**Listing**
───

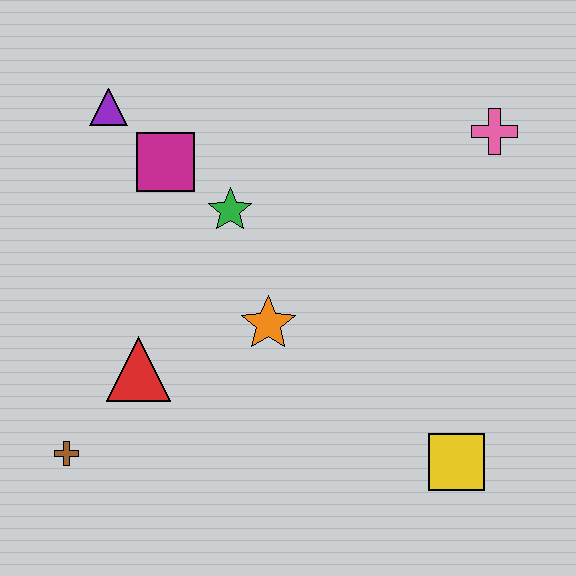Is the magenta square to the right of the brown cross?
Yes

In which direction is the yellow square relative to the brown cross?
The yellow square is to the right of the brown cross.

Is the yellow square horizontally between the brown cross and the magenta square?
No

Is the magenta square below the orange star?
No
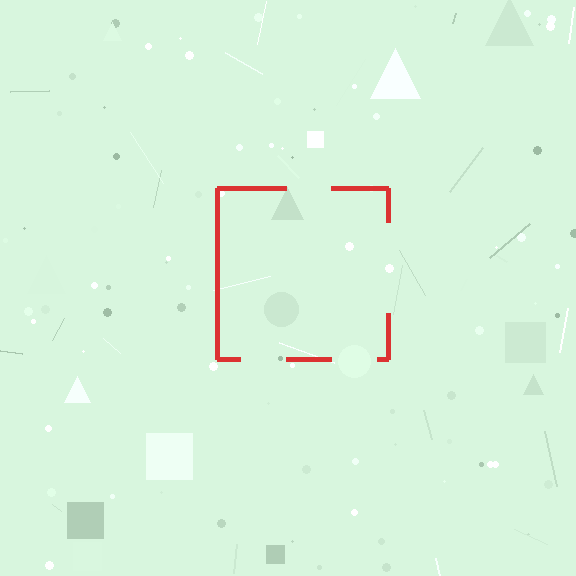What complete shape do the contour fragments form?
The contour fragments form a square.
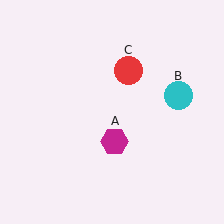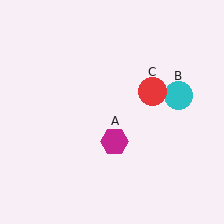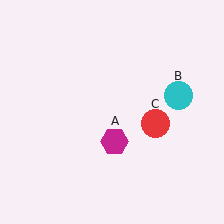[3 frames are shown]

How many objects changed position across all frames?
1 object changed position: red circle (object C).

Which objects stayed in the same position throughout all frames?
Magenta hexagon (object A) and cyan circle (object B) remained stationary.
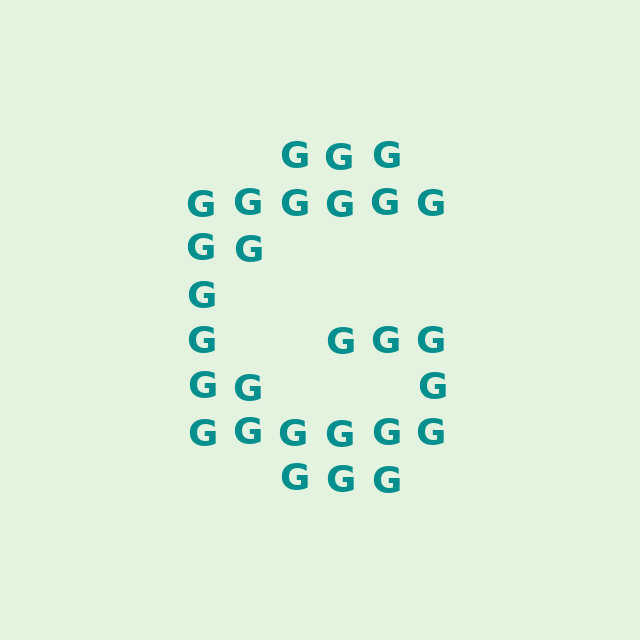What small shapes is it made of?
It is made of small letter G's.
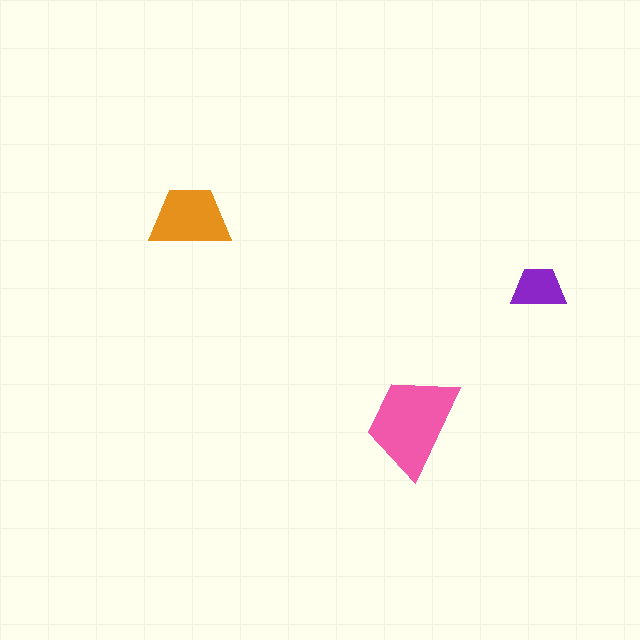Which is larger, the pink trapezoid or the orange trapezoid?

───

**Description of the task**
Reproduce the whole listing exactly, but not the images in it.

**Expected output**
Is the magenta square to the right of the brown cross?
Yes

In which direction is the yellow square relative to the brown cross?
The yellow square is to the right of the brown cross.

Is the yellow square horizontally between the brown cross and the magenta square?
No

Is the magenta square below the orange star?
No
What complete shape do the contour fragments form?
The contour fragments form a square.
[3 frames are shown]

How many objects changed position across all frames?
1 object changed position: red circle (object C).

Which objects stayed in the same position throughout all frames?
Magenta hexagon (object A) and cyan circle (object B) remained stationary.
What small shapes is it made of?
It is made of small letter G's.
Which is larger, the pink trapezoid or the orange trapezoid?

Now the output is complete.